▼▼▼
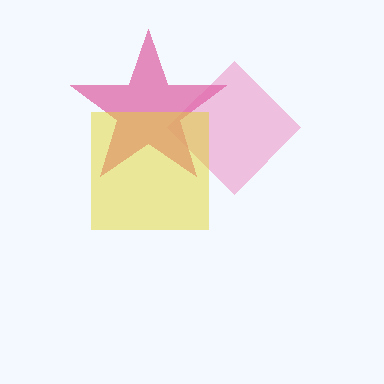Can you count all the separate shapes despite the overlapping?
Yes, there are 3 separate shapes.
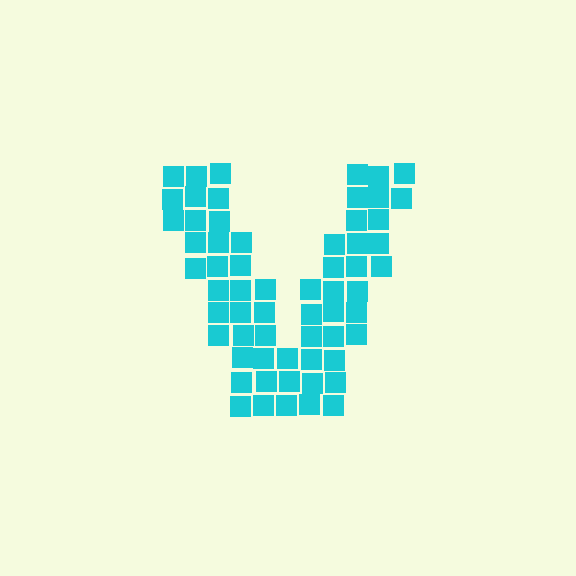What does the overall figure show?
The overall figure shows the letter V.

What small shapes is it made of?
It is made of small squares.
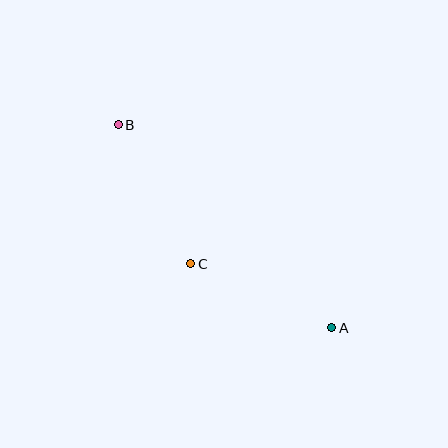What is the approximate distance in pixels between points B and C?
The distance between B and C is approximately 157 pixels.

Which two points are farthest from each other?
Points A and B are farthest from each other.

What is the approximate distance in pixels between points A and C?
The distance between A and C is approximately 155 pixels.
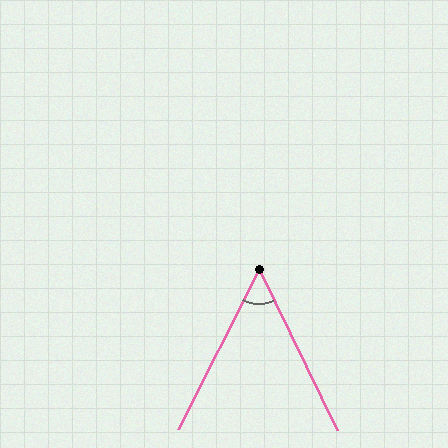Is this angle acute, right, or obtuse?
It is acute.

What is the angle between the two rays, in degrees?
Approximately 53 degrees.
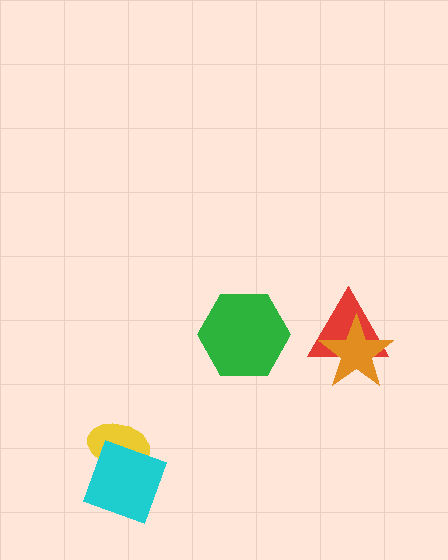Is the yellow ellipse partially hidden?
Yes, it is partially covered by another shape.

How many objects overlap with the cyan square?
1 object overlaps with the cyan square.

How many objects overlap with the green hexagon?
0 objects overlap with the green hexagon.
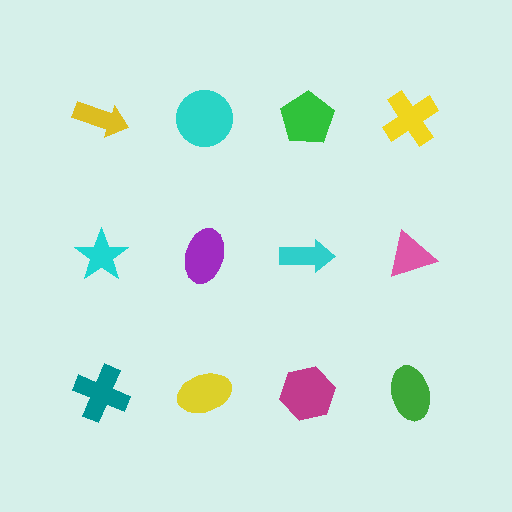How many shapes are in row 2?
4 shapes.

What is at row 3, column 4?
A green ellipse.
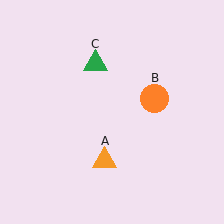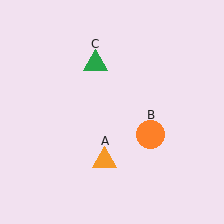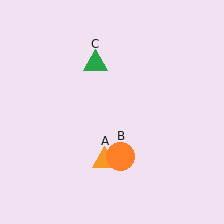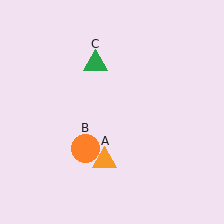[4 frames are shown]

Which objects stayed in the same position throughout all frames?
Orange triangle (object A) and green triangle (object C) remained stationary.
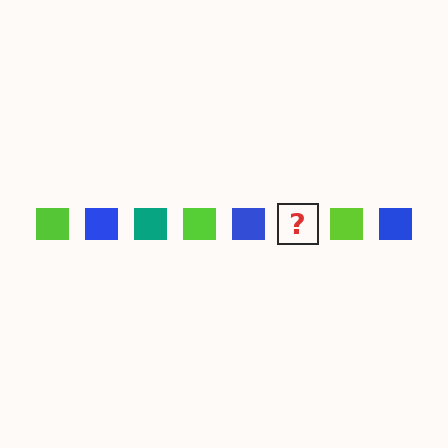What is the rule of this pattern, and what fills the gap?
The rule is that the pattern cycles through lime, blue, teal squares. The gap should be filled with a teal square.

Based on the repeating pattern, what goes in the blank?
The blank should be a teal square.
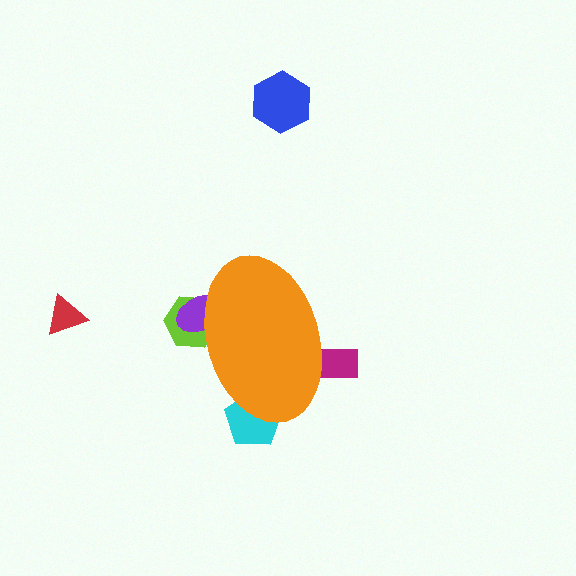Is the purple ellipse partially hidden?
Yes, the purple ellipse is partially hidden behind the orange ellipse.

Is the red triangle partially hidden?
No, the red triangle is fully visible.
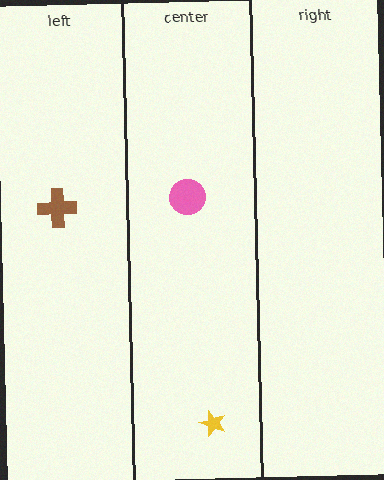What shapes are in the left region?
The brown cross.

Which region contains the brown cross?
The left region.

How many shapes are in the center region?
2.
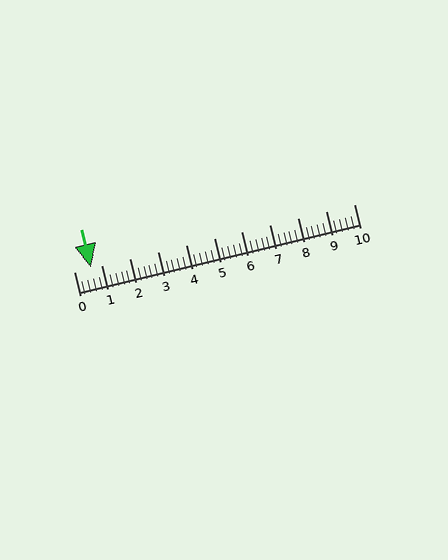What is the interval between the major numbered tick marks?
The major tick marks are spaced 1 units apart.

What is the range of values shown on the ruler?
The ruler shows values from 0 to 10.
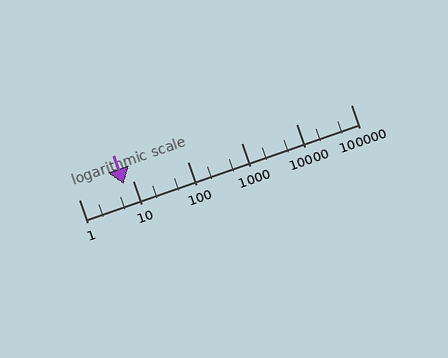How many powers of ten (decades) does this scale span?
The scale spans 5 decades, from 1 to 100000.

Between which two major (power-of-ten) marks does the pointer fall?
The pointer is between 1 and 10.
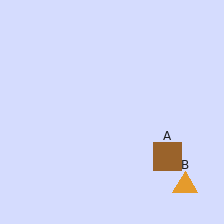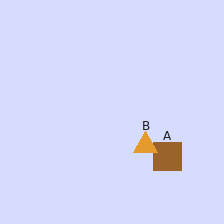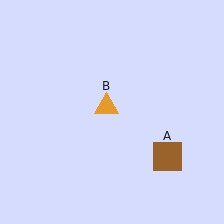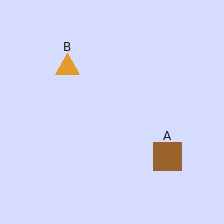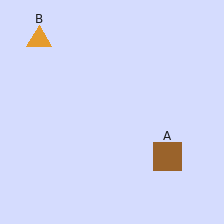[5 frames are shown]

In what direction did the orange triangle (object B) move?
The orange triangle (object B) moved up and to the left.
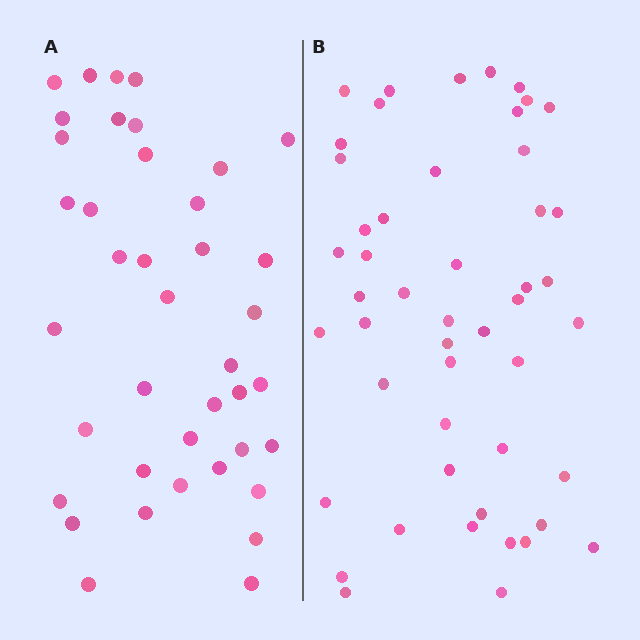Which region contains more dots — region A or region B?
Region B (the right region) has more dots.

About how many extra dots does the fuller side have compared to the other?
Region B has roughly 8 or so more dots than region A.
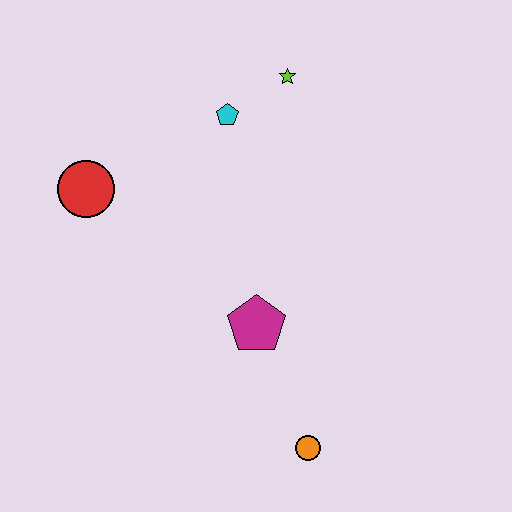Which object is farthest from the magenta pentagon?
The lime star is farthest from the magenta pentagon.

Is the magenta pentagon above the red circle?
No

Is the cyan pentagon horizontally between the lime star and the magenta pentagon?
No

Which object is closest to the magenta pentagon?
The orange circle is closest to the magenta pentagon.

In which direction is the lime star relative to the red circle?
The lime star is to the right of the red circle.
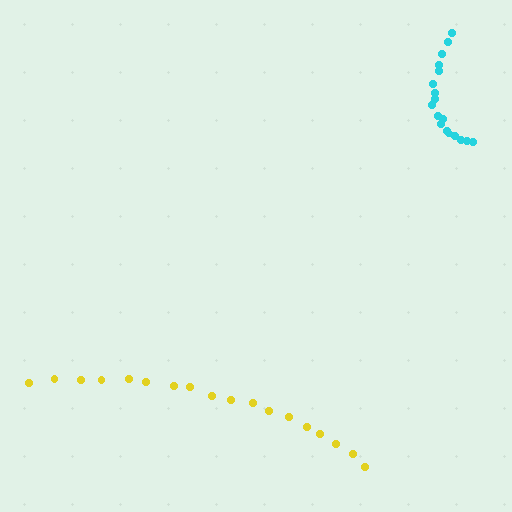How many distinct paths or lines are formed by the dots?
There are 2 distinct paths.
▲▲▲
▶ **What you need to do**
Every record above must be given again exactly; drop the pictures.

▶ **Solution**
Can you count all the separate shapes despite the overlapping?
Yes, there are 3 separate shapes.
What does the overall figure show?
The overall figure shows the letter V.

What small shapes is it made of?
It is made of small squares.
What is the approximate distance in pixels between points B and C?
The distance between B and C is approximately 157 pixels.

Which two points are farthest from each other?
Points A and B are farthest from each other.

What is the approximate distance in pixels between points A and C?
The distance between A and C is approximately 155 pixels.
Is this angle acute, right, or obtuse?
It is acute.

What is the angle between the two rays, in degrees?
Approximately 53 degrees.
Is the yellow ellipse partially hidden?
Yes, it is partially covered by another shape.

How many objects overlap with the cyan square?
1 object overlaps with the cyan square.

How many objects overlap with the green hexagon?
0 objects overlap with the green hexagon.
How many shapes are in row 2?
4 shapes.

What is at row 3, column 4?
A green ellipse.
[4 frames are shown]

Which objects stayed in the same position throughout all frames?
Orange triangle (object A) and green triangle (object C) remained stationary.
What is the rule of this pattern, and what fills the gap?
The rule is that the pattern cycles through lime, blue, teal squares. The gap should be filled with a teal square.

Based on the repeating pattern, what goes in the blank?
The blank should be a teal square.
Is the purple ellipse partially hidden?
Yes, the purple ellipse is partially hidden behind the orange ellipse.

Is the red triangle partially hidden?
No, the red triangle is fully visible.
What shapes are in the left region?
The brown cross.

Which region contains the brown cross?
The left region.

How many shapes are in the center region?
2.
What is the interval between the major numbered tick marks?
The major tick marks are spaced 1 units apart.

What is the range of values shown on the ruler?
The ruler shows values from 0 to 10.
How many powers of ten (decades) does this scale span?
The scale spans 5 decades, from 1 to 100000.

Between which two major (power-of-ten) marks does the pointer fall?
The pointer is between 1 and 10.
[5 frames are shown]

In what direction did the orange triangle (object B) move?
The orange triangle (object B) moved up and to the left.
Which region contains more dots — region A or region B?
Region B (the right region) has more dots.

About how many extra dots does the fuller side have compared to the other?
Region B has roughly 8 or so more dots than region A.
Which object is farthest from the magenta pentagon?
The lime star is farthest from the magenta pentagon.

Is the magenta pentagon above the red circle?
No

Is the cyan pentagon horizontally between the lime star and the magenta pentagon?
No

Which object is closest to the magenta pentagon?
The orange circle is closest to the magenta pentagon.

In which direction is the lime star relative to the red circle?
The lime star is to the right of the red circle.
How many distinct paths or lines are formed by the dots?
There are 2 distinct paths.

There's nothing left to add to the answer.